__YOUR GOAL__.
Pictures appear in the records below; write out everything else exactly.

__Questions regarding geometric shapes__.
——

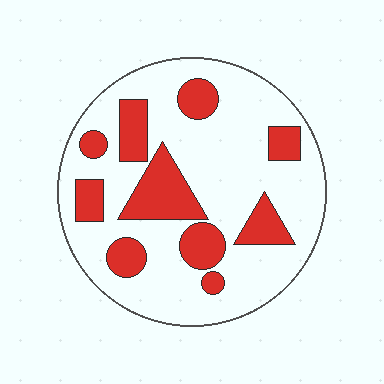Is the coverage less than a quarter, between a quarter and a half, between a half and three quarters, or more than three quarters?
Between a quarter and a half.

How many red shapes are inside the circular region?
10.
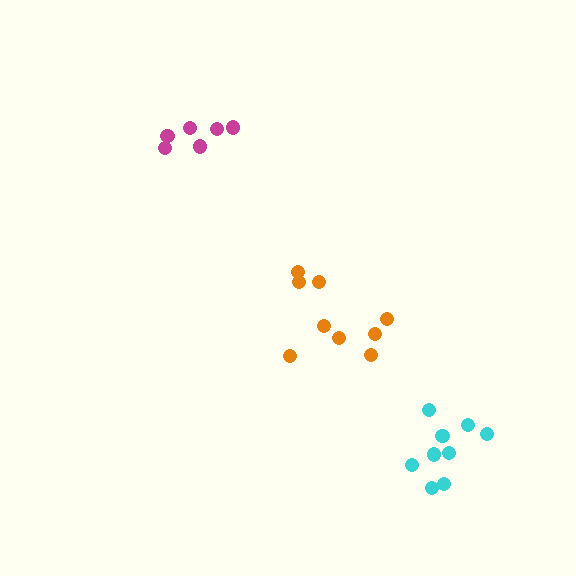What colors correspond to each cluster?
The clusters are colored: orange, magenta, cyan.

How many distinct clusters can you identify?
There are 3 distinct clusters.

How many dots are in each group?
Group 1: 9 dots, Group 2: 6 dots, Group 3: 9 dots (24 total).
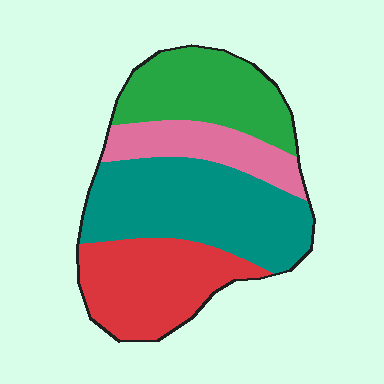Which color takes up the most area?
Teal, at roughly 35%.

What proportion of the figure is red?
Red takes up between a sixth and a third of the figure.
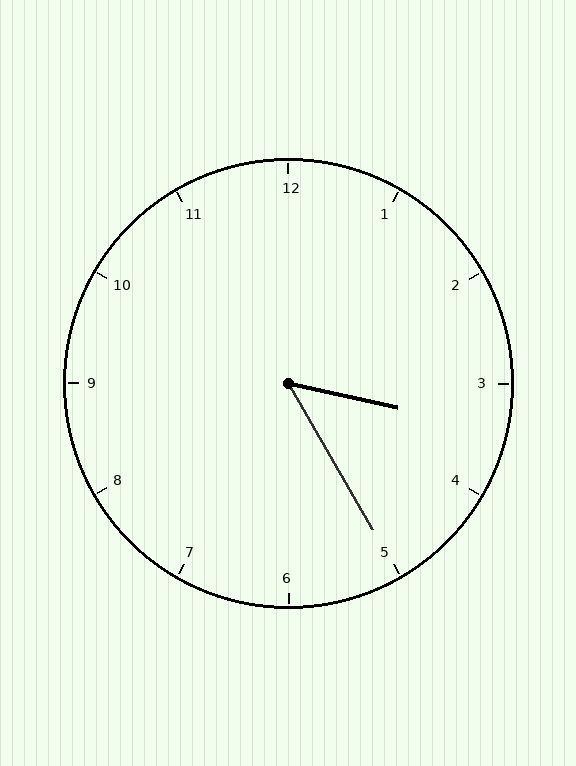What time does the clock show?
3:25.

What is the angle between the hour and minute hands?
Approximately 48 degrees.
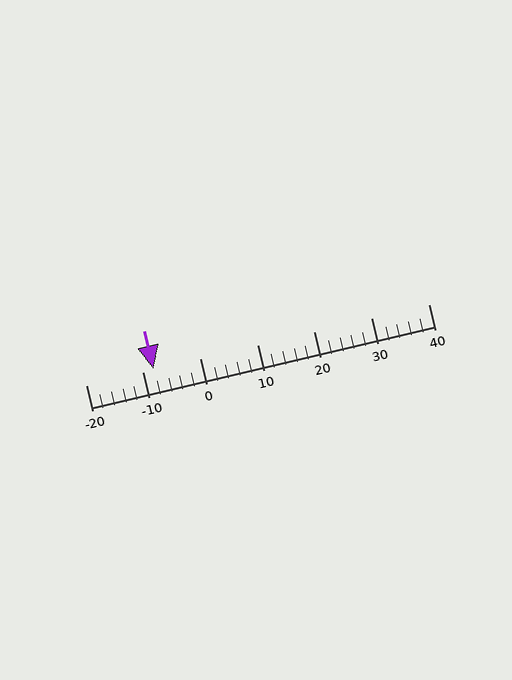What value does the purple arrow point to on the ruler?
The purple arrow points to approximately -8.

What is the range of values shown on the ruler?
The ruler shows values from -20 to 40.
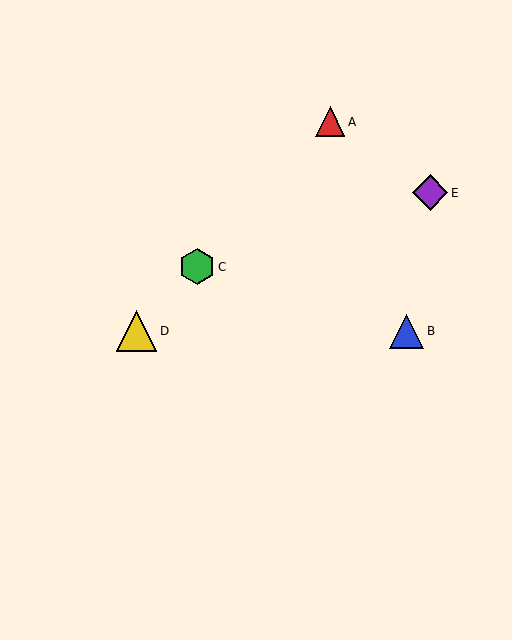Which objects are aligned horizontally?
Objects B, D are aligned horizontally.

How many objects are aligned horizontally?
2 objects (B, D) are aligned horizontally.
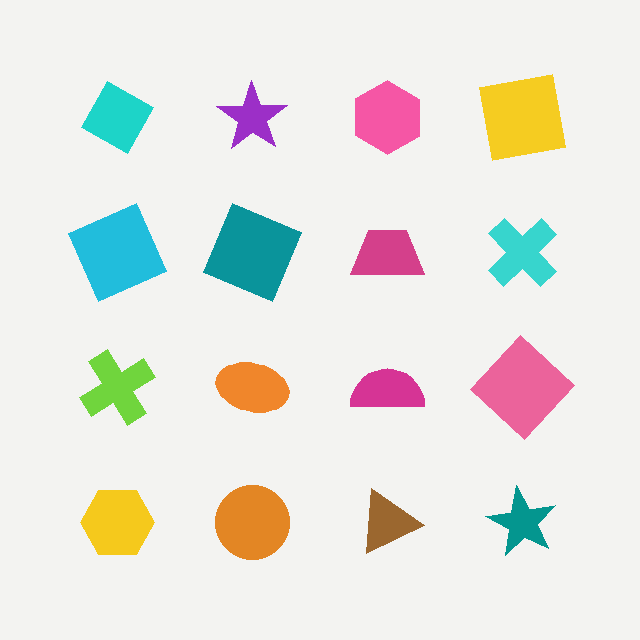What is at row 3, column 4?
A pink diamond.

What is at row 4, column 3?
A brown triangle.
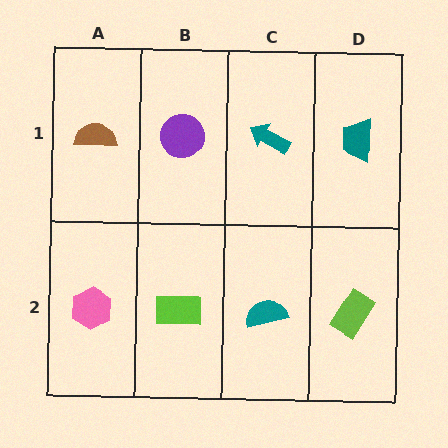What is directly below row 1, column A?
A pink hexagon.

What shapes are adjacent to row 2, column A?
A brown semicircle (row 1, column A), a lime rectangle (row 2, column B).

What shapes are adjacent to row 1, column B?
A lime rectangle (row 2, column B), a brown semicircle (row 1, column A), a teal arrow (row 1, column C).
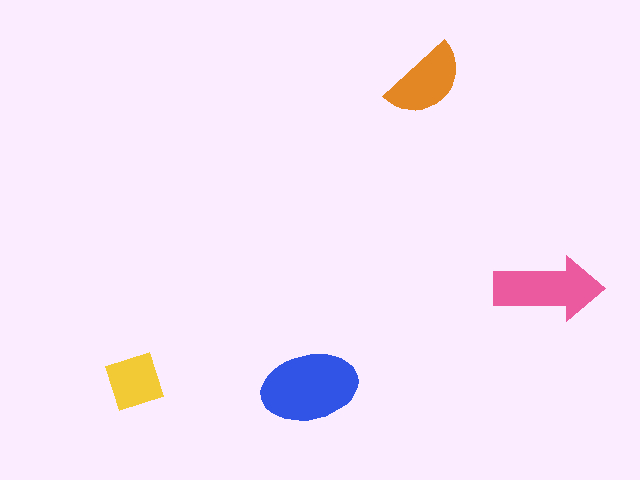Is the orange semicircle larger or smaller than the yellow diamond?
Larger.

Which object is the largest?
The blue ellipse.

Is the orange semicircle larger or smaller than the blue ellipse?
Smaller.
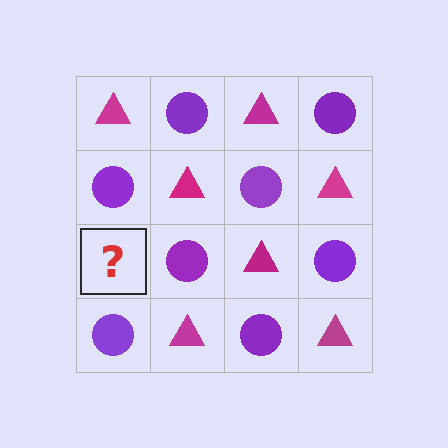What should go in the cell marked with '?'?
The missing cell should contain a magenta triangle.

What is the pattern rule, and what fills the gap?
The rule is that it alternates magenta triangle and purple circle in a checkerboard pattern. The gap should be filled with a magenta triangle.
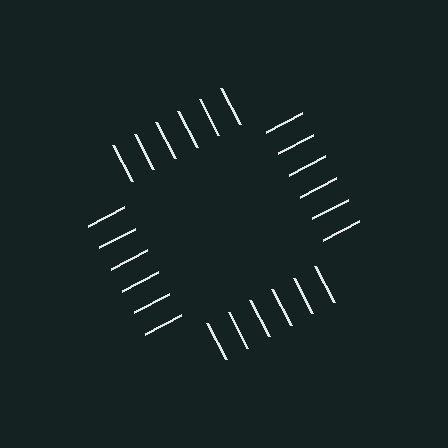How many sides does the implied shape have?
4 sides — the line-ends trace a square.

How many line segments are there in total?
24 — 6 along each of the 4 edges.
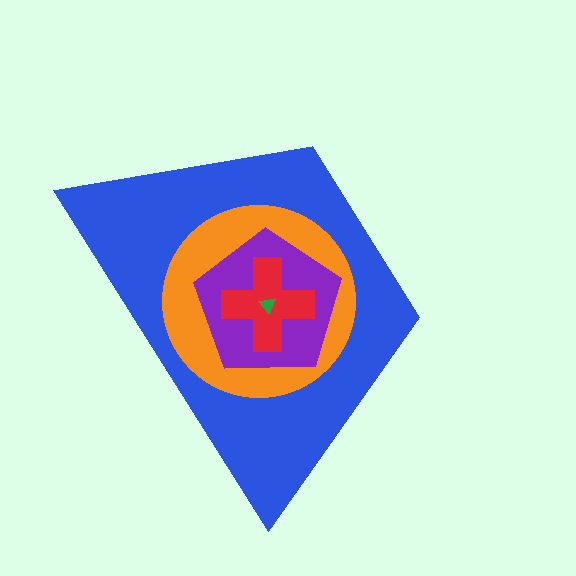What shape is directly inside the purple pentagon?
The red cross.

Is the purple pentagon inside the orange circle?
Yes.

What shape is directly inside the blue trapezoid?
The orange circle.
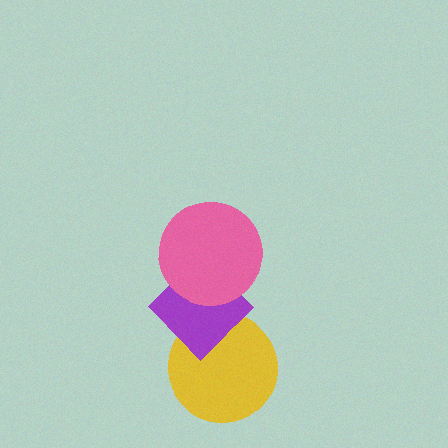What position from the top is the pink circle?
The pink circle is 1st from the top.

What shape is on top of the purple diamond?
The pink circle is on top of the purple diamond.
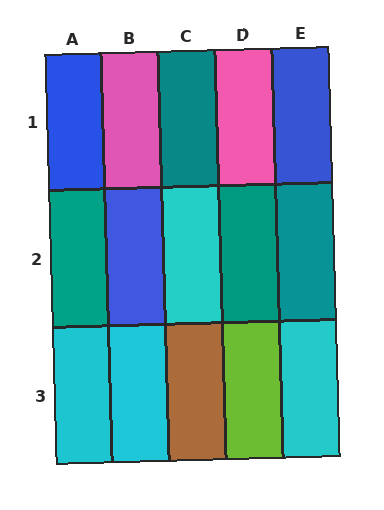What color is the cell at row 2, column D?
Teal.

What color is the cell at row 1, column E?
Blue.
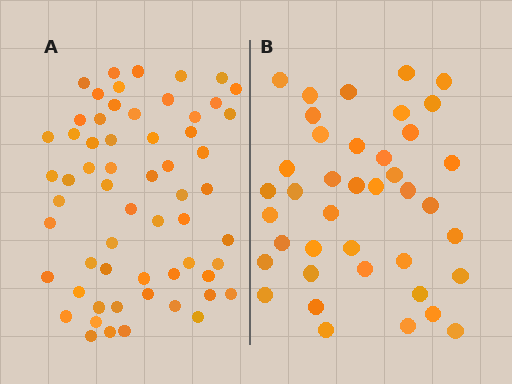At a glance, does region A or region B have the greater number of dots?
Region A (the left region) has more dots.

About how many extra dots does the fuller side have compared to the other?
Region A has approximately 20 more dots than region B.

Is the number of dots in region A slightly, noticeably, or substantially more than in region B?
Region A has substantially more. The ratio is roughly 1.5 to 1.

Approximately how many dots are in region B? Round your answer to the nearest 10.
About 40 dots.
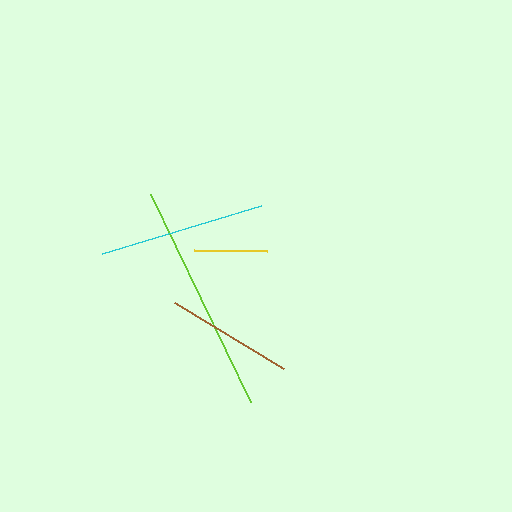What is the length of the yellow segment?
The yellow segment is approximately 73 pixels long.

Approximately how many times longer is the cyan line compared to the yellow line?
The cyan line is approximately 2.3 times the length of the yellow line.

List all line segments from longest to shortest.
From longest to shortest: lime, cyan, brown, yellow.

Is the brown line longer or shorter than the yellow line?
The brown line is longer than the yellow line.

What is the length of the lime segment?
The lime segment is approximately 231 pixels long.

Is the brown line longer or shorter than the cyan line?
The cyan line is longer than the brown line.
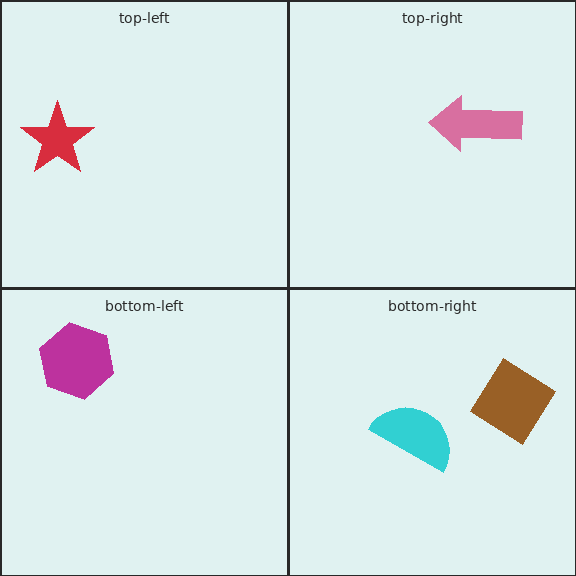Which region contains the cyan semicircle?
The bottom-right region.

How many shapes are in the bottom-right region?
2.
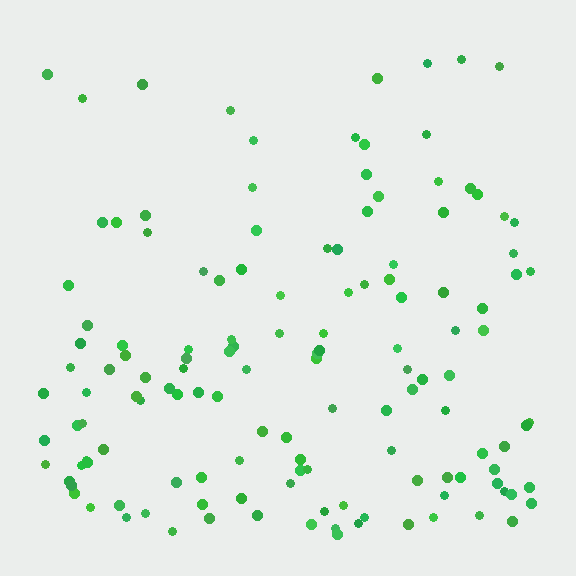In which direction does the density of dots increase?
From top to bottom, with the bottom side densest.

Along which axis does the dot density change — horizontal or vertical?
Vertical.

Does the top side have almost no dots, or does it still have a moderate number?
Still a moderate number, just noticeably fewer than the bottom.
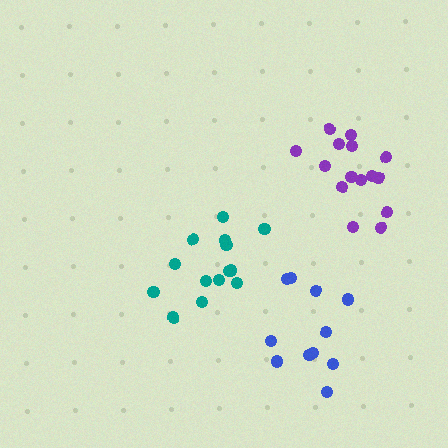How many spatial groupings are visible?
There are 3 spatial groupings.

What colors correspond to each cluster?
The clusters are colored: teal, purple, blue.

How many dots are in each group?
Group 1: 14 dots, Group 2: 15 dots, Group 3: 11 dots (40 total).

——

__OUTPUT FOR THIS EXERCISE__.
Is the coverage less than a quarter, between a quarter and a half, between a half and three quarters, or more than three quarters?
Between a quarter and a half.

How many red shapes are inside the circular region?
10.
What colors correspond to each cluster?
The clusters are colored: orange, magenta, cyan.

How many distinct clusters can you identify?
There are 3 distinct clusters.

How many dots are in each group?
Group 1: 9 dots, Group 2: 6 dots, Group 3: 9 dots (24 total).
Which color takes up the most area?
Teal, at roughly 35%.

What proportion of the figure is red?
Red takes up between a sixth and a third of the figure.
What time does the clock show?
3:25.

What is the angle between the hour and minute hands?
Approximately 48 degrees.
What value does the purple arrow point to on the ruler?
The purple arrow points to approximately -8.

What is the range of values shown on the ruler?
The ruler shows values from -20 to 40.
Which objects are aligned horizontally?
Objects B, D are aligned horizontally.

How many objects are aligned horizontally?
2 objects (B, D) are aligned horizontally.
What is at row 3, column 4?
A pink diamond.

What is at row 4, column 3?
A brown triangle.
What is directly below row 1, column A?
A pink hexagon.

What shapes are adjacent to row 2, column A?
A brown semicircle (row 1, column A), a lime rectangle (row 2, column B).

What shapes are adjacent to row 1, column B?
A lime rectangle (row 2, column B), a brown semicircle (row 1, column A), a teal arrow (row 1, column C).
Is the orange semicircle larger or smaller than the yellow diamond?
Larger.

Which object is the largest?
The blue ellipse.

Is the orange semicircle larger or smaller than the blue ellipse?
Smaller.
What should go in the cell marked with '?'?
The missing cell should contain a magenta triangle.

What is the pattern rule, and what fills the gap?
The rule is that it alternates magenta triangle and purple circle in a checkerboard pattern. The gap should be filled with a magenta triangle.
How many sides does the implied shape have?
4 sides — the line-ends trace a square.

How many line segments are there in total?
24 — 6 along each of the 4 edges.
What shape is directly inside the purple pentagon?
The red cross.

Is the purple pentagon inside the orange circle?
Yes.

What shape is directly inside the blue trapezoid?
The orange circle.
What position from the top is the pink circle?
The pink circle is 1st from the top.

What shape is on top of the purple diamond?
The pink circle is on top of the purple diamond.
What color is the cell at row 2, column D?
Teal.

What color is the cell at row 1, column E?
Blue.
At a glance, does region A or region B have the greater number of dots?
Region A (the left region) has more dots.

About how many extra dots does the fuller side have compared to the other?
Region A has approximately 20 more dots than region B.

Is the number of dots in region A slightly, noticeably, or substantially more than in region B?
Region A has substantially more. The ratio is roughly 1.5 to 1.

Approximately how many dots are in region B? Round your answer to the nearest 10.
About 40 dots.
What is the length of the yellow segment?
The yellow segment is approximately 73 pixels long.

Approximately how many times longer is the cyan line compared to the yellow line?
The cyan line is approximately 2.3 times the length of the yellow line.

List all line segments from longest to shortest.
From longest to shortest: lime, cyan, brown, yellow.

Is the brown line longer or shorter than the yellow line?
The brown line is longer than the yellow line.

What is the length of the lime segment?
The lime segment is approximately 231 pixels long.

Is the brown line longer or shorter than the cyan line?
The cyan line is longer than the brown line.
Which region contains the cyan semicircle?
The bottom-right region.

How many shapes are in the bottom-right region?
2.
In which direction does the density of dots increase?
From top to bottom, with the bottom side densest.

Along which axis does the dot density change — horizontal or vertical?
Vertical.

Does the top side have almost no dots, or does it still have a moderate number?
Still a moderate number, just noticeably fewer than the bottom.
How many spatial groupings are visible?
There are 3 spatial groupings.

What colors correspond to each cluster?
The clusters are colored: teal, purple, blue.

How many dots are in each group?
Group 1: 14 dots, Group 2: 15 dots, Group 3: 11 dots (40 total).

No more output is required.